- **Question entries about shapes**
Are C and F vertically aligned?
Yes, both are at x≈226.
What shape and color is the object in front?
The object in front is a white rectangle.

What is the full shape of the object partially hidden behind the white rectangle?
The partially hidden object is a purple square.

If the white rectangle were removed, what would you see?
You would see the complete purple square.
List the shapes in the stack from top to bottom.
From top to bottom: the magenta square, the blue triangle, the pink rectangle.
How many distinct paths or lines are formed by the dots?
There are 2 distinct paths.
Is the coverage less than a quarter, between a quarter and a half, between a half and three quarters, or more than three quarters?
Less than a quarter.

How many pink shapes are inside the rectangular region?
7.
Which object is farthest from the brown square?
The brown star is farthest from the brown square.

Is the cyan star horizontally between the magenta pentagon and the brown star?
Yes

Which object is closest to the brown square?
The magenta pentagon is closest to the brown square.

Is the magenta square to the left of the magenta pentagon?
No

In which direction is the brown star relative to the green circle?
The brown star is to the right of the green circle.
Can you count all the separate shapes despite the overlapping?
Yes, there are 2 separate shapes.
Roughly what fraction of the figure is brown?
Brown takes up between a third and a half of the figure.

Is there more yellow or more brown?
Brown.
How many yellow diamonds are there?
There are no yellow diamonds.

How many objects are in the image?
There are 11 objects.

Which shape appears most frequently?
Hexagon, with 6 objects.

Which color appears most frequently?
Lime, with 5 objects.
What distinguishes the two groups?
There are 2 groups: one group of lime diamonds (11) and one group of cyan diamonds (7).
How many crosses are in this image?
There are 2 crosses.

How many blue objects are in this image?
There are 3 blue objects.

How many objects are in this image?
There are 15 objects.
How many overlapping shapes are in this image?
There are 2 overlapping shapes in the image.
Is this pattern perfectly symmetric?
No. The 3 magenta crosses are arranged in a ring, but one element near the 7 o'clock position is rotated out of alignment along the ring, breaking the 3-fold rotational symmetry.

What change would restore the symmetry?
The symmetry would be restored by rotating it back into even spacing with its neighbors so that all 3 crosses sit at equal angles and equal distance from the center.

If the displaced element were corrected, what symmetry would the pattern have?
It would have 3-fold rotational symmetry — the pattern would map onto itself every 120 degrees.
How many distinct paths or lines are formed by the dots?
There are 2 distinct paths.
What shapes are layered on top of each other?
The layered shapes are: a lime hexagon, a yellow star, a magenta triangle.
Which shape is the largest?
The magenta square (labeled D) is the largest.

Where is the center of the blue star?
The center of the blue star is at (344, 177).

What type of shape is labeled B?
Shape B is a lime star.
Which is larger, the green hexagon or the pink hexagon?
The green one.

- **What you should do**
Using the data above, return each line exactly as written.

- **Problem solution**
Are C and F vertically aligned?
Yes, both are at x≈226.
What shape and color is the object in front?
The object in front is a white rectangle.

What is the full shape of the object partially hidden behind the white rectangle?
The partially hidden object is a purple square.

If the white rectangle were removed, what would you see?
You would see the complete purple square.
List the shapes in the stack from top to bottom.
From top to bottom: the magenta square, the blue triangle, the pink rectangle.
How many distinct paths or lines are formed by the dots?
There are 2 distinct paths.
Is the coverage less than a quarter, between a quarter and a half, between a half and three quarters, or more than three quarters?
Less than a quarter.

How many pink shapes are inside the rectangular region?
7.
Which object is farthest from the brown square?
The brown star is farthest from the brown square.

Is the cyan star horizontally between the magenta pentagon and the brown star?
Yes

Which object is closest to the brown square?
The magenta pentagon is closest to the brown square.

Is the magenta square to the left of the magenta pentagon?
No

In which direction is the brown star relative to the green circle?
The brown star is to the right of the green circle.
Can you count all the separate shapes despite the overlapping?
Yes, there are 2 separate shapes.
Roughly what fraction of the figure is brown?
Brown takes up between a third and a half of the figure.

Is there more yellow or more brown?
Brown.
How many yellow diamonds are there?
There are no yellow diamonds.

How many objects are in the image?
There are 11 objects.

Which shape appears most frequently?
Hexagon, with 6 objects.

Which color appears most frequently?
Lime, with 5 objects.
What distinguishes the two groups?
There are 2 groups: one group of lime diamonds (11) and one group of cyan diamonds (7).
How many crosses are in this image?
There are 2 crosses.

How many blue objects are in this image?
There are 3 blue objects.

How many objects are in this image?
There are 15 objects.
How many overlapping shapes are in this image?
There are 2 overlapping shapes in the image.
Is this pattern perfectly symmetric?
No. The 3 magenta crosses are arranged in a ring, but one element near the 7 o'clock position is rotated out of alignment along the ring, breaking the 3-fold rotational symmetry.

What change would restore the symmetry?
The symmetry would be restored by rotating it back into even spacing with its neighbors so that all 3 crosses sit at equal angles and equal distance from the center.

If the displaced element were corrected, what symmetry would the pattern have?
It would have 3-fold rotational symmetry — the pattern would map onto itself every 120 degrees.
How many distinct paths or lines are formed by the dots?
There are 2 distinct paths.
What shapes are layered on top of each other?
The layered shapes are: a lime hexagon, a yellow star, a magenta triangle.
Which shape is the largest?
The magenta square (labeled D) is the largest.

Where is the center of the blue star?
The center of the blue star is at (344, 177).

What type of shape is labeled B?
Shape B is a lime star.
Which is larger, the green hexagon or the pink hexagon?
The green one.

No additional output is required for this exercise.